◆ **PROBLEM STATEMENT**
Set down all of the entries word for word, omitting the images they contain.

◆ **RECORDS PROVIDED**
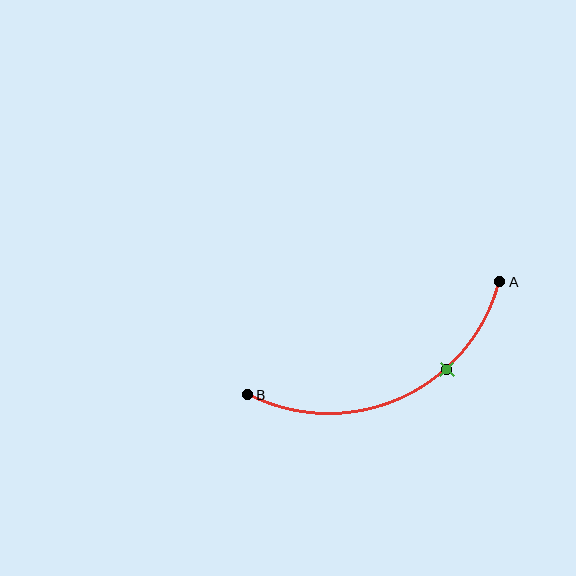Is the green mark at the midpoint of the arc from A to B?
No. The green mark lies on the arc but is closer to endpoint A. The arc midpoint would be at the point on the curve equidistant along the arc from both A and B.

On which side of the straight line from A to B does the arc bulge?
The arc bulges below the straight line connecting A and B.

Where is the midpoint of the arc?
The arc midpoint is the point on the curve farthest from the straight line joining A and B. It sits below that line.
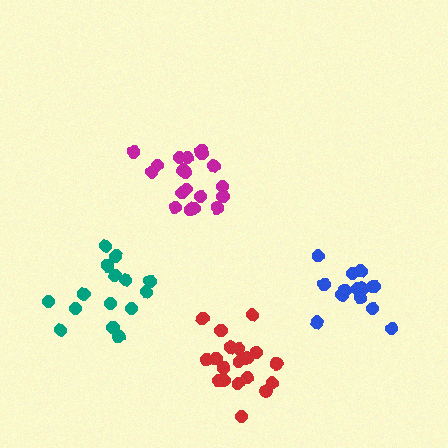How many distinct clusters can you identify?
There are 4 distinct clusters.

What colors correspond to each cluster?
The clusters are colored: teal, red, magenta, blue.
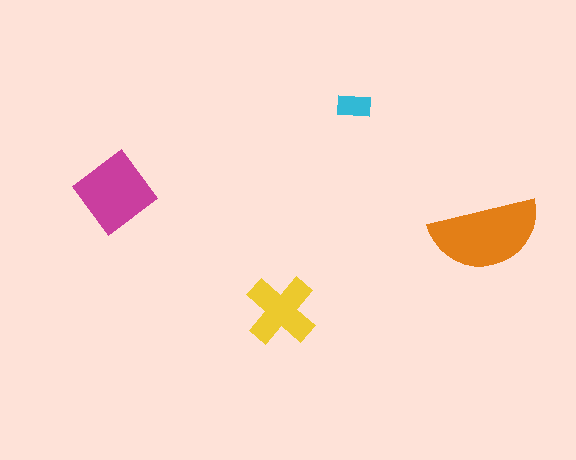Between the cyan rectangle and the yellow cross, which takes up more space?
The yellow cross.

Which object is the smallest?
The cyan rectangle.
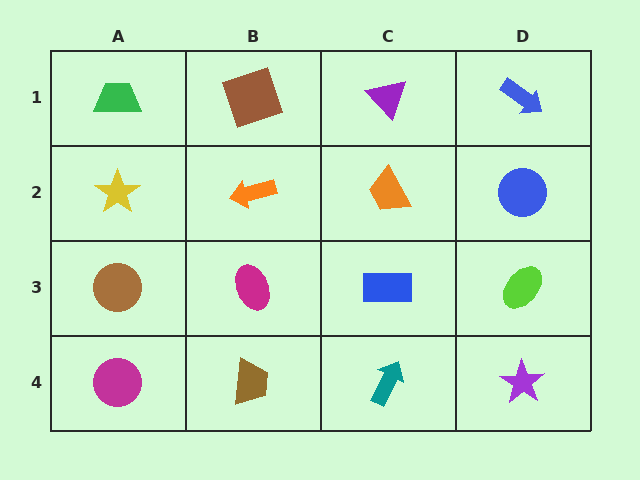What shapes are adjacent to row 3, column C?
An orange trapezoid (row 2, column C), a teal arrow (row 4, column C), a magenta ellipse (row 3, column B), a lime ellipse (row 3, column D).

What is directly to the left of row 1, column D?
A purple triangle.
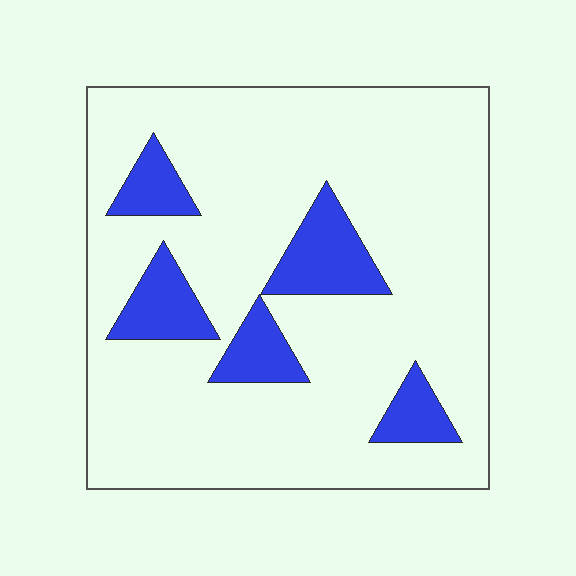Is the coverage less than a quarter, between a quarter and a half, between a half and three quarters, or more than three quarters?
Less than a quarter.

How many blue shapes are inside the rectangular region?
5.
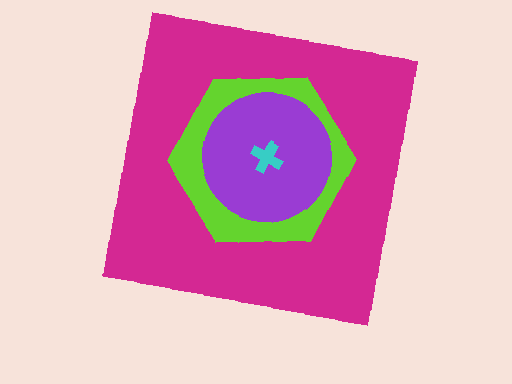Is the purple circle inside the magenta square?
Yes.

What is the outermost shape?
The magenta square.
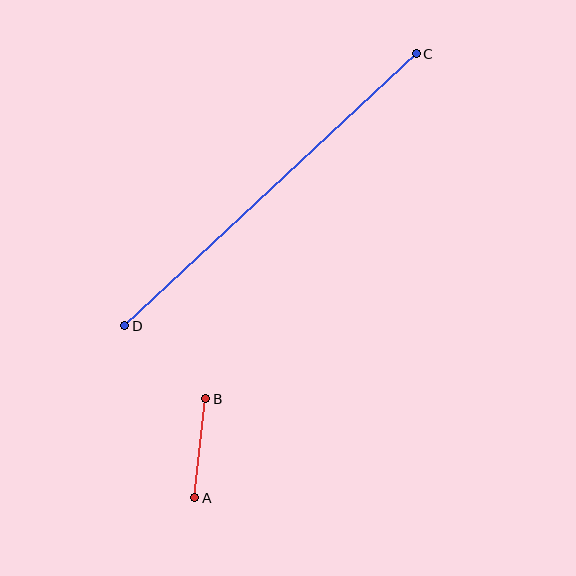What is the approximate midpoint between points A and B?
The midpoint is at approximately (200, 448) pixels.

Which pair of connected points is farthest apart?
Points C and D are farthest apart.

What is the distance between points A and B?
The distance is approximately 100 pixels.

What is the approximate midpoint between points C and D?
The midpoint is at approximately (270, 190) pixels.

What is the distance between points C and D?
The distance is approximately 399 pixels.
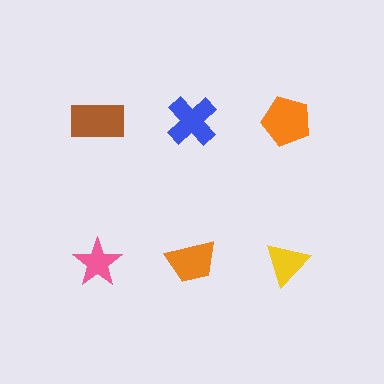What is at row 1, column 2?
A blue cross.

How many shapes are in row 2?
3 shapes.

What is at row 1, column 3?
An orange pentagon.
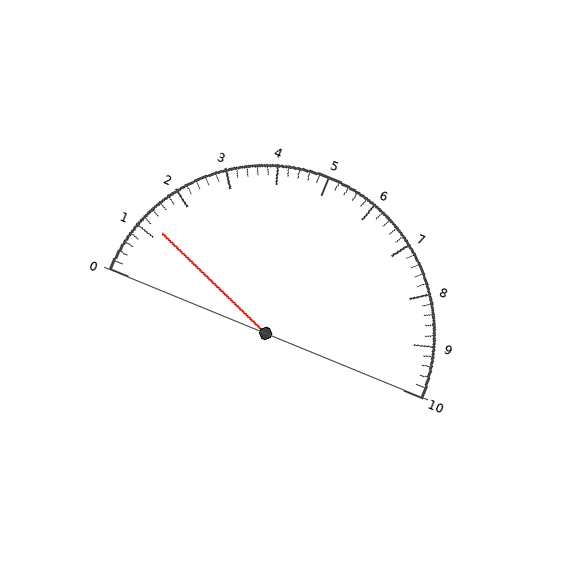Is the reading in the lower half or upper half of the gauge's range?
The reading is in the lower half of the range (0 to 10).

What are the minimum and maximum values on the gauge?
The gauge ranges from 0 to 10.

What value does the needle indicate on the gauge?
The needle indicates approximately 1.2.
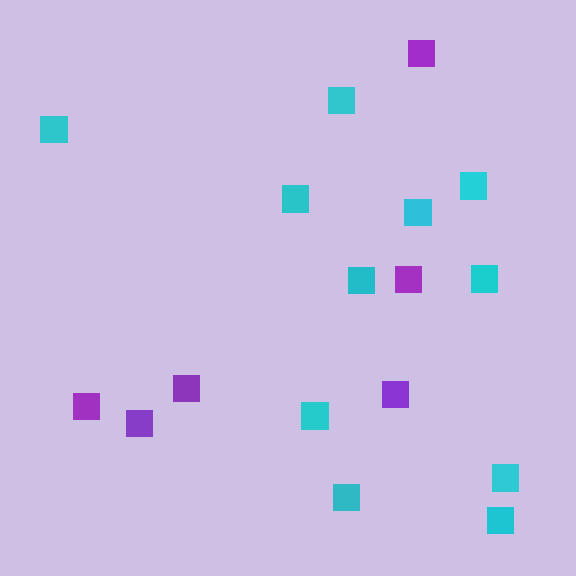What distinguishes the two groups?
There are 2 groups: one group of purple squares (6) and one group of cyan squares (11).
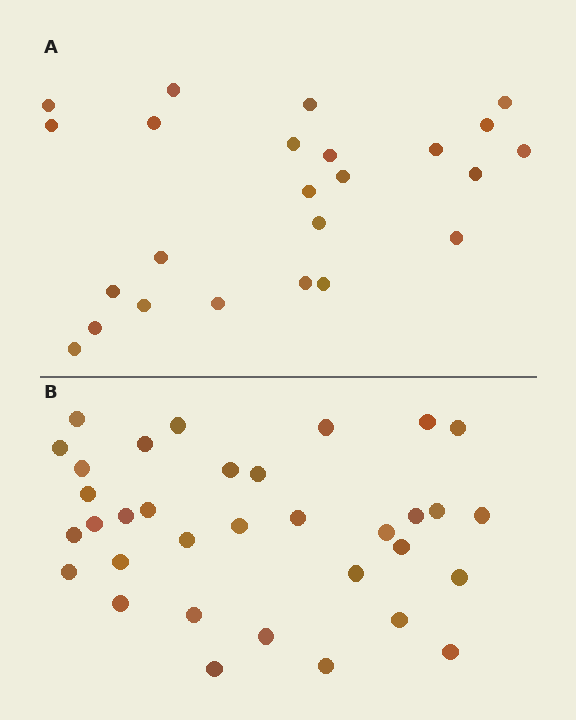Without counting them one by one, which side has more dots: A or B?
Region B (the bottom region) has more dots.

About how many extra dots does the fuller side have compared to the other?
Region B has roughly 10 or so more dots than region A.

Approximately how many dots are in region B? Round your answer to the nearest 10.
About 30 dots. (The exact count is 34, which rounds to 30.)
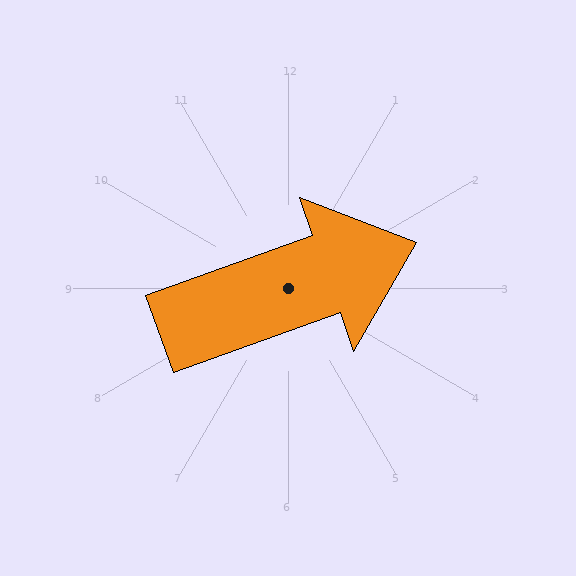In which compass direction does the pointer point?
East.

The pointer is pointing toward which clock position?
Roughly 2 o'clock.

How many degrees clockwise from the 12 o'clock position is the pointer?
Approximately 70 degrees.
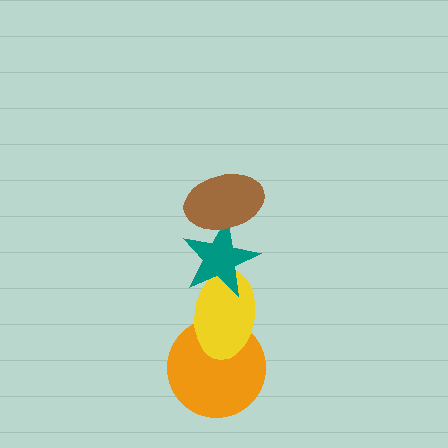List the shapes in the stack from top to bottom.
From top to bottom: the brown ellipse, the teal star, the yellow ellipse, the orange circle.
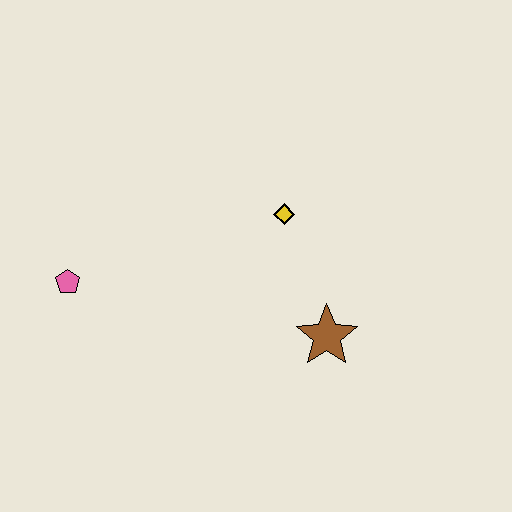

◆ **WRITTEN SOLUTION**
Is the green mark at the midpoint of the arc from A to B?
No. The green mark lies on the arc but is closer to endpoint A. The arc midpoint would be at the point on the curve equidistant along the arc from both A and B.

On which side of the straight line from A to B does the arc bulge?
The arc bulges below the straight line connecting A and B.

Where is the midpoint of the arc?
The arc midpoint is the point on the curve farthest from the straight line joining A and B. It sits below that line.
How many distinct clusters can you identify?
There are 4 distinct clusters.

What colors correspond to each cluster?
The clusters are colored: teal, red, magenta, blue.
Between the cyan rectangle and the yellow cross, which takes up more space?
The yellow cross.

Which object is the smallest?
The cyan rectangle.
What shapes are adjacent to row 3, column C?
An orange trapezoid (row 2, column C), a teal arrow (row 4, column C), a magenta ellipse (row 3, column B), a lime ellipse (row 3, column D).

What is directly to the left of row 1, column D?
A purple triangle.
Is the coverage less than a quarter, between a quarter and a half, between a half and three quarters, or more than three quarters?
Less than a quarter.

How many blue shapes are inside the rectangular region?
5.
Is the purple circle inside the magenta square?
Yes.

What is the outermost shape?
The magenta square.
What is the approximate midpoint between points A and B?
The midpoint is at approximately (200, 448) pixels.

Which pair of connected points is farthest apart?
Points C and D are farthest apart.

What is the distance between points A and B?
The distance is approximately 100 pixels.

What is the approximate midpoint between points C and D?
The midpoint is at approximately (270, 190) pixels.

What is the distance between points C and D?
The distance is approximately 399 pixels.
What is at row 1, column 2?
A blue cross.

How many shapes are in row 2?
3 shapes.

What is at row 1, column 3?
An orange pentagon.
Is the reading in the lower half or upper half of the gauge's range?
The reading is in the lower half of the range (0 to 10).

What are the minimum and maximum values on the gauge?
The gauge ranges from 0 to 10.

What value does the needle indicate on the gauge?
The needle indicates approximately 1.2.
What distinguishes the two groups?
There are 2 groups: one group of purple squares (6) and one group of cyan squares (11).
Without counting them one by one, which side has more dots: A or B?
Region B (the bottom region) has more dots.

About how many extra dots does the fuller side have compared to the other?
Region B has roughly 10 or so more dots than region A.

Approximately how many dots are in region B? Round your answer to the nearest 10.
About 30 dots. (The exact count is 34, which rounds to 30.)
In which compass direction does the pointer point?
East.

The pointer is pointing toward which clock position?
Roughly 2 o'clock.

How many degrees clockwise from the 12 o'clock position is the pointer?
Approximately 70 degrees.
List the shapes in the stack from top to bottom.
From top to bottom: the brown ellipse, the teal star, the yellow ellipse, the orange circle.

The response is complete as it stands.